• [SHORT PROBLEM]: Leave out the pictures, then reproduce the rest of the material exactly.

------ DATA SUPPLIED ------

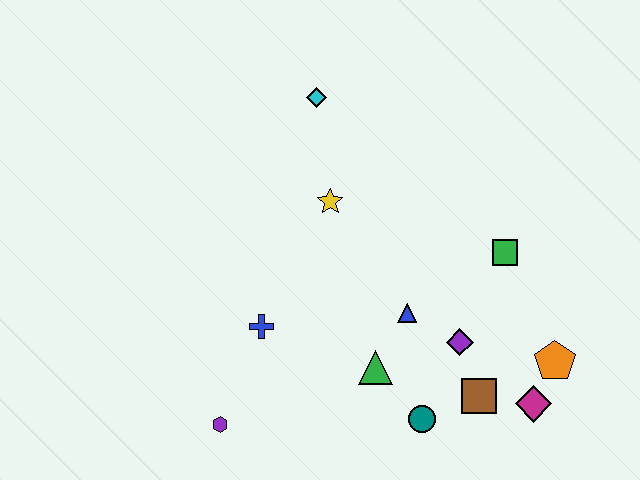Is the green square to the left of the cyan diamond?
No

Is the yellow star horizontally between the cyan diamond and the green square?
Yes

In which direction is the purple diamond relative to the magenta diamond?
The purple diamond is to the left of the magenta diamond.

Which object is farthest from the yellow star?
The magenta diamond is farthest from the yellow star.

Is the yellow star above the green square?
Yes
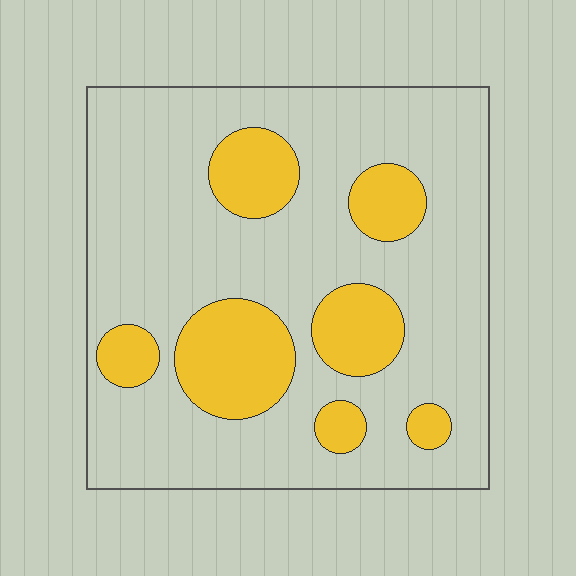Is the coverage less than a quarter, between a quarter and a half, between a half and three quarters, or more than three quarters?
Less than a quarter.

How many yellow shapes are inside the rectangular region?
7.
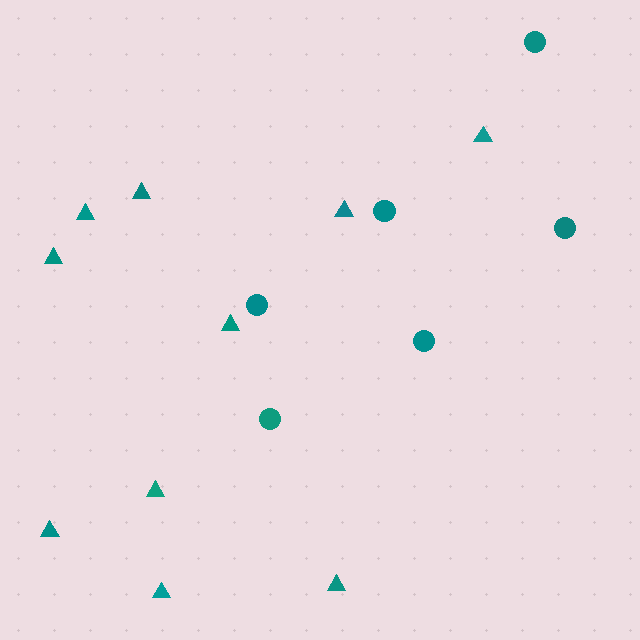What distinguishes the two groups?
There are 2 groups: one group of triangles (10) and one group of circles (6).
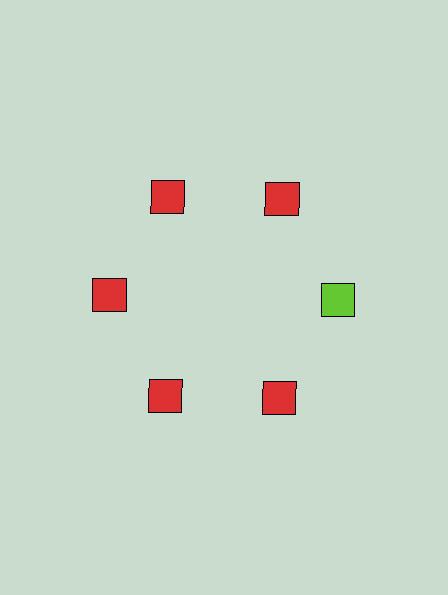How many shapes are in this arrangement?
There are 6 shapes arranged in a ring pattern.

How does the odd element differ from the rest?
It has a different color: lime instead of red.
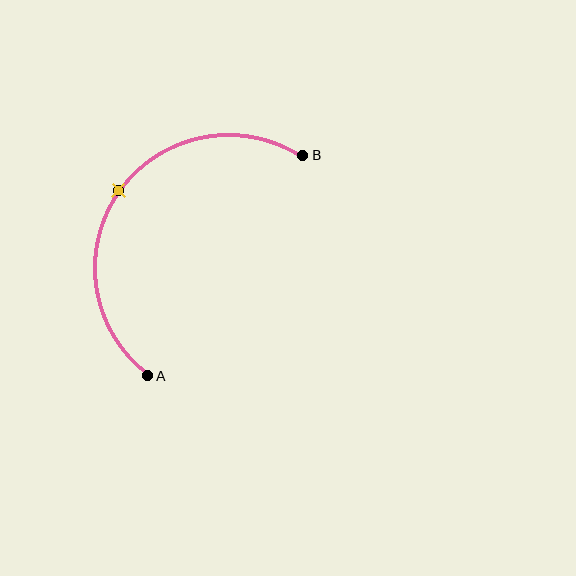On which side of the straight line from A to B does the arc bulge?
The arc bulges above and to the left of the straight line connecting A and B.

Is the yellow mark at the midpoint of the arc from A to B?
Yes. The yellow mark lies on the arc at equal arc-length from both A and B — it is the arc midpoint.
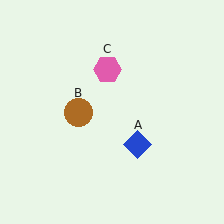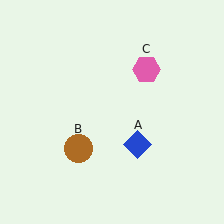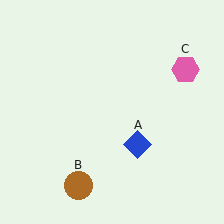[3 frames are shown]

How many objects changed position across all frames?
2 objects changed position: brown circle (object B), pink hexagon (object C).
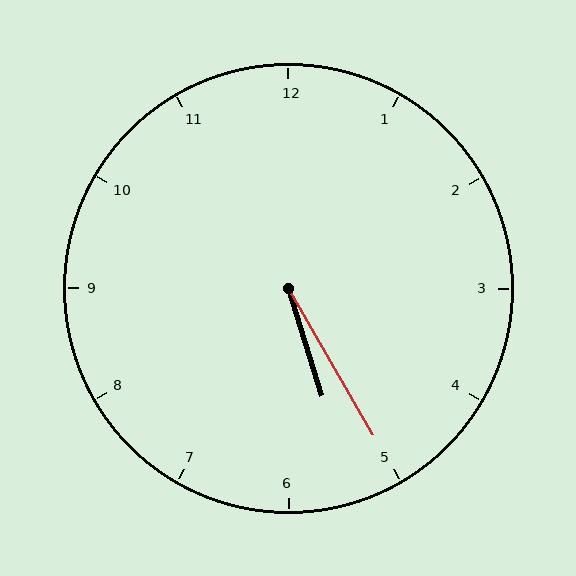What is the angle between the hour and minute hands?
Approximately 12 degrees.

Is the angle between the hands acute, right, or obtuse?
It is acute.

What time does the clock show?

------

• [EXPECTED ANSWER]:
Is the green square to the left of the cyan diamond?
No

Is the yellow star horizontally between the cyan diamond and the green square?
Yes

In which direction is the purple diamond relative to the magenta diamond?
The purple diamond is to the left of the magenta diamond.

Which object is farthest from the yellow star?
The magenta diamond is farthest from the yellow star.

Is the yellow star above the green square?
Yes
Is the coverage less than a quarter, between a quarter and a half, between a half and three quarters, or more than three quarters?
Less than a quarter.

How many yellow shapes are inside the rectangular region?
7.
What distinguishes the two groups?
There are 2 groups: one group of triangles (10) and one group of circles (6).
How many shapes are in this arrangement?
There are 6 shapes arranged in a ring pattern.

How does the odd element differ from the rest?
It has a different color: lime instead of red.
On which side of the straight line from A to B does the arc bulge?
The arc bulges above and to the left of the straight line connecting A and B.

Is the yellow mark at the midpoint of the arc from A to B?
Yes. The yellow mark lies on the arc at equal arc-length from both A and B — it is the arc midpoint.
[3 frames are shown]

How many objects changed position across all frames?
2 objects changed position: brown circle (object B), pink hexagon (object C).
What is the angle between the hour and minute hands?
Approximately 12 degrees.

Is the angle between the hands acute, right, or obtuse?
It is acute.

What time does the clock show?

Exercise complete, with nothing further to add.